THE REQUEST: With the pictures left out, write out exactly the lines from the one containing "Is the marker on segment D" through the end.

DATA FOR PROCESSING:

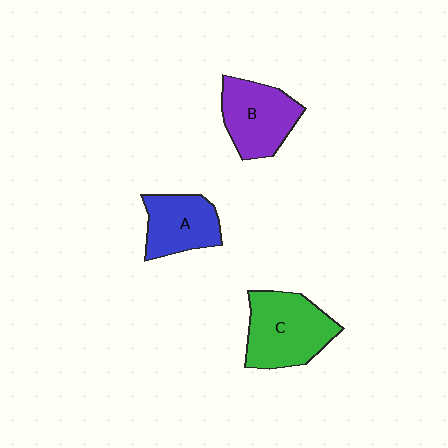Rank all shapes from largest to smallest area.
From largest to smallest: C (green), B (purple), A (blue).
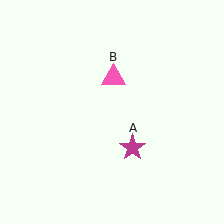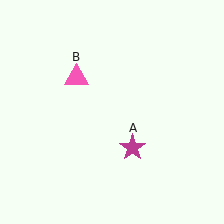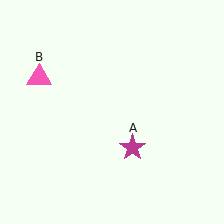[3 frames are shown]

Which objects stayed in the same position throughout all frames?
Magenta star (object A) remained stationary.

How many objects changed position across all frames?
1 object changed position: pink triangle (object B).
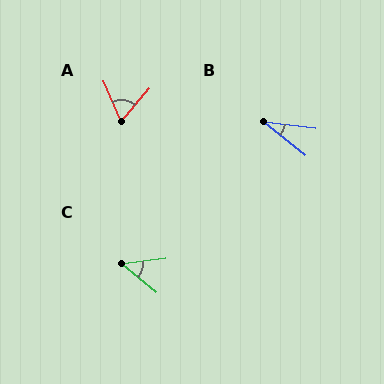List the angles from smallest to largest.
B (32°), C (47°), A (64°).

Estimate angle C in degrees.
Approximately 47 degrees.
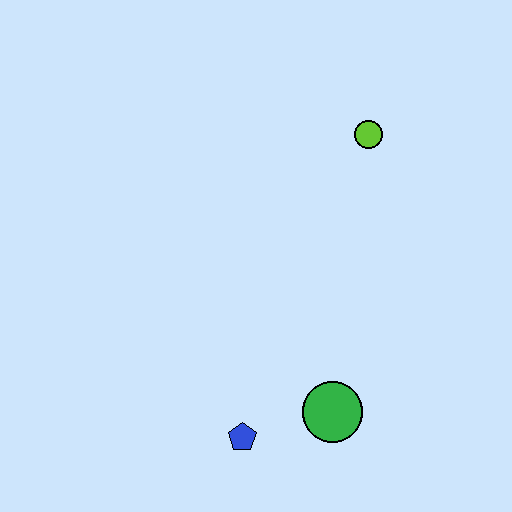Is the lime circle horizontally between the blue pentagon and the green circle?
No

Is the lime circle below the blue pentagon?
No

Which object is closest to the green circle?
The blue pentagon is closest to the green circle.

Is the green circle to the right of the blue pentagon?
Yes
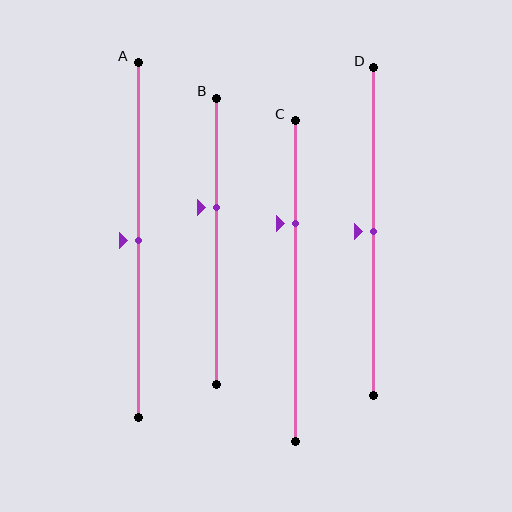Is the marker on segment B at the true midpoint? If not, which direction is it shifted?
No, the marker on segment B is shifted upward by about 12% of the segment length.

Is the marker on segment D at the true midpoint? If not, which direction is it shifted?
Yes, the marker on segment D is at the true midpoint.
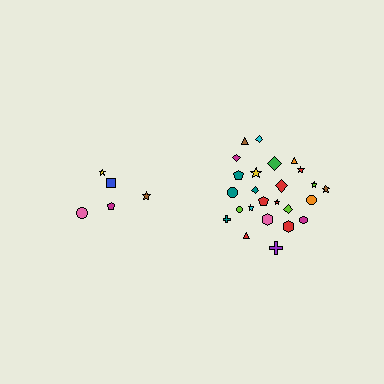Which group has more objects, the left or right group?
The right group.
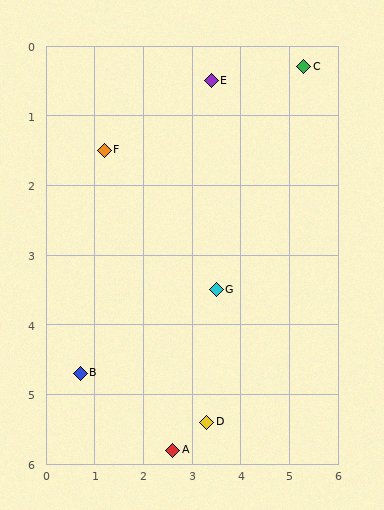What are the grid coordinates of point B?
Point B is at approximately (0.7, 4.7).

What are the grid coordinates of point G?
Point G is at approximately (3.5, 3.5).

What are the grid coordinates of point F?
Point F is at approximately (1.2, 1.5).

ANSWER FOR THIS EXERCISE:
Is the marker on segment D at the true midpoint? If not, which direction is it shifted?
Yes, the marker on segment D is at the true midpoint.
Which group has more objects, the left or right group?
The right group.
What are the grid coordinates of point B?
Point B is at approximately (0.7, 4.7).

What are the grid coordinates of point G?
Point G is at approximately (3.5, 3.5).

What are the grid coordinates of point F?
Point F is at approximately (1.2, 1.5).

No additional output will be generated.